# TASK GOAL
Word for word, set down the records and skip each picture.

# SUPPLIED ENTRIES
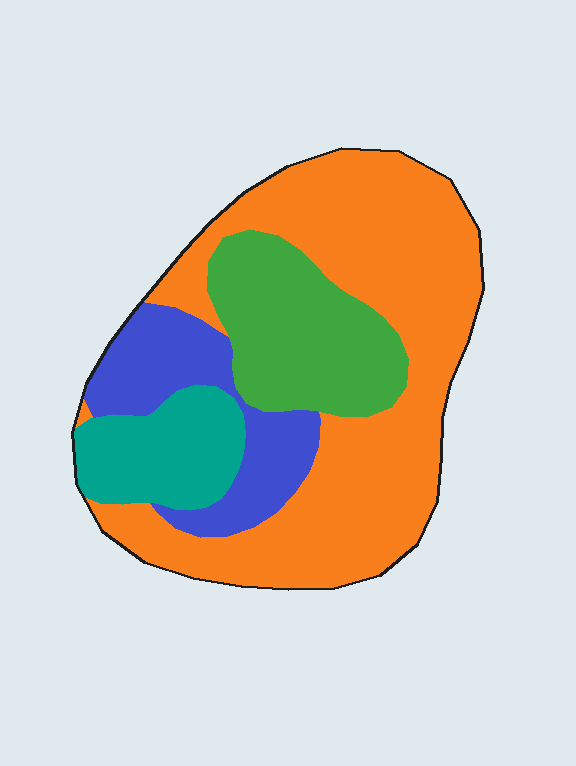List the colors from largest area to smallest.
From largest to smallest: orange, green, blue, teal.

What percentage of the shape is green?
Green covers around 20% of the shape.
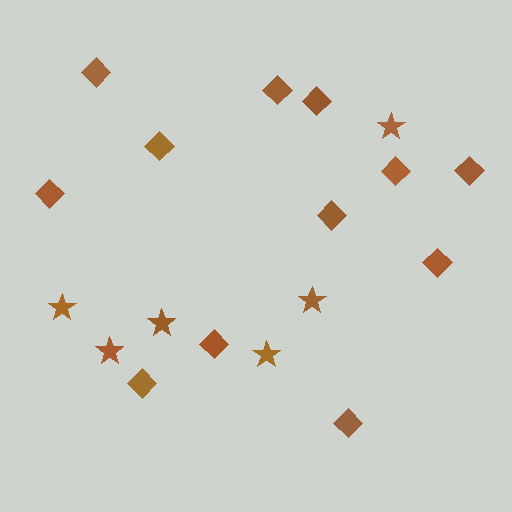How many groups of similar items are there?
There are 2 groups: one group of stars (6) and one group of diamonds (12).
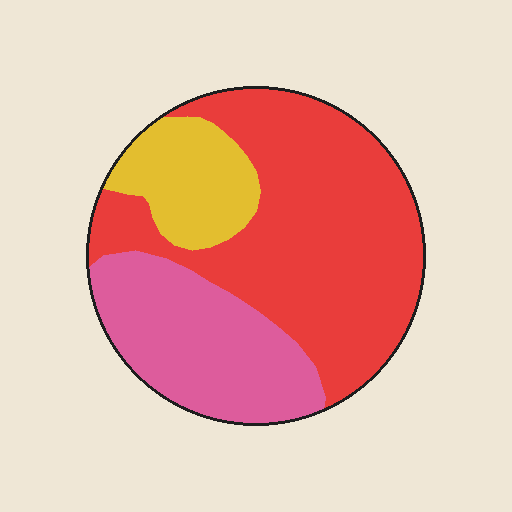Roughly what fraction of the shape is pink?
Pink covers around 30% of the shape.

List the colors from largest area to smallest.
From largest to smallest: red, pink, yellow.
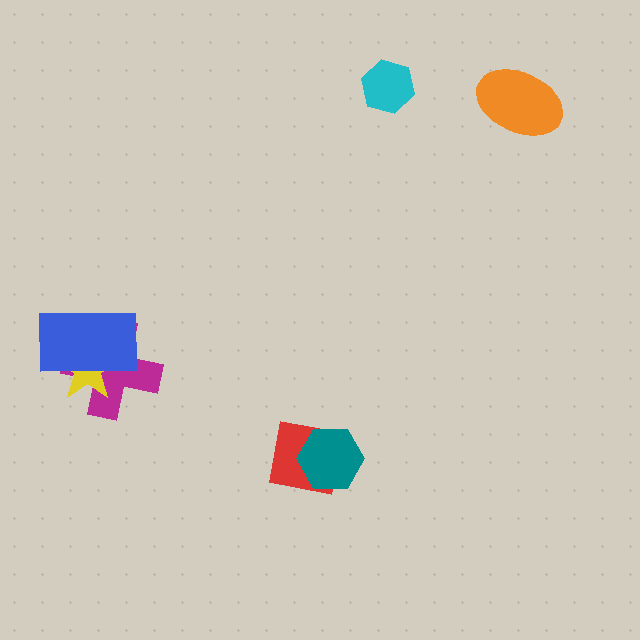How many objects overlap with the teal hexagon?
1 object overlaps with the teal hexagon.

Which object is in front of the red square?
The teal hexagon is in front of the red square.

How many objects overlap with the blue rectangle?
2 objects overlap with the blue rectangle.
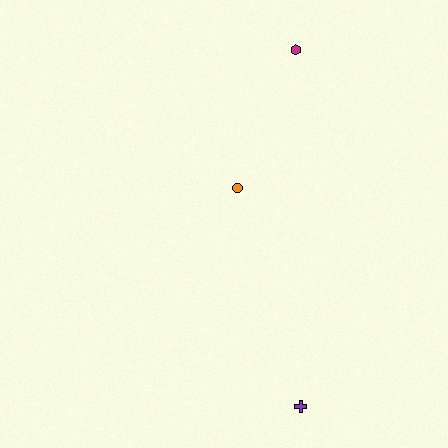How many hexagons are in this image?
There is 1 hexagon.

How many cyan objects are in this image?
There are no cyan objects.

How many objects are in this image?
There are 3 objects.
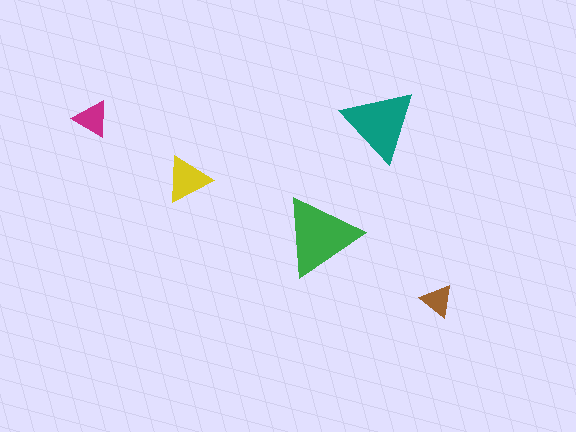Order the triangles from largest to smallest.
the green one, the teal one, the yellow one, the magenta one, the brown one.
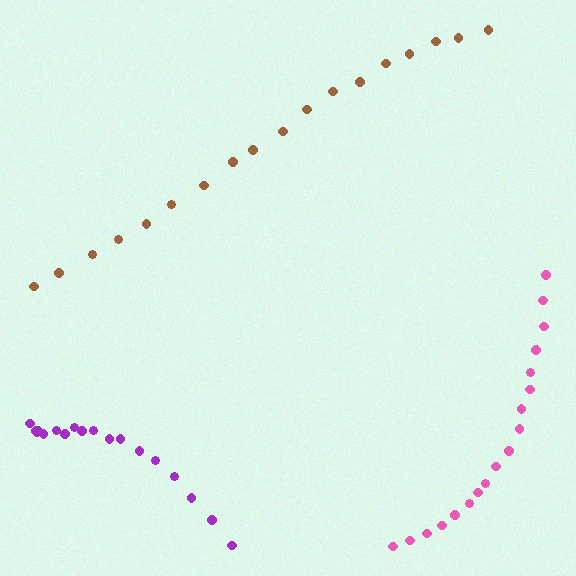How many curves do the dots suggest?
There are 3 distinct paths.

# FULL OUTPUT
List the colors from largest area to smallest.
From largest to smallest: orange, green, blue, teal.

What percentage of the shape is green?
Green covers around 20% of the shape.
How many groups of similar items are there?
There are 2 groups: one group of stars (6) and one group of diamonds (12).
Roughly what fraction of the shape is pink?
Pink covers around 30% of the shape.

List the colors from largest area to smallest.
From largest to smallest: red, pink, yellow.
How many objects overlap with the teal hexagon?
1 object overlaps with the teal hexagon.

Which object is in front of the red square?
The teal hexagon is in front of the red square.

How many objects overlap with the blue rectangle?
2 objects overlap with the blue rectangle.
How many hexagons are in this image?
There is 1 hexagon.

How many cyan objects are in this image?
There are no cyan objects.

How many objects are in this image?
There are 3 objects.
Order the triangles from largest to smallest.
the green one, the teal one, the yellow one, the magenta one, the brown one.
How many curves do the dots suggest?
There are 3 distinct paths.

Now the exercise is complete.